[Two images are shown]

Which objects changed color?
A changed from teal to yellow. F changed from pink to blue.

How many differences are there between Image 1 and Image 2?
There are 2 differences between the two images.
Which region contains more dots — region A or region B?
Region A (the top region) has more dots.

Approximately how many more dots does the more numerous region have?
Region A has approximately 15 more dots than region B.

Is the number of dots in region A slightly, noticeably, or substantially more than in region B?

* [WHAT IS EXPECTED] Each record must be repeated exactly as it is.

* [ANSWER TO THE EXERCISE]
[Two images are shown]

Which objects changed color?
A changed from teal to yellow. F changed from pink to blue.

How many differences are there between Image 1 and Image 2?
There are 2 differences between the two images.
Which region contains more dots — region A or region B?
Region A (the top region) has more dots.

Approximately how many more dots does the more numerous region have?
Region A has approximately 15 more dots than region B.

Is the number of dots in region A slightly, noticeably, or substantially more than in region B?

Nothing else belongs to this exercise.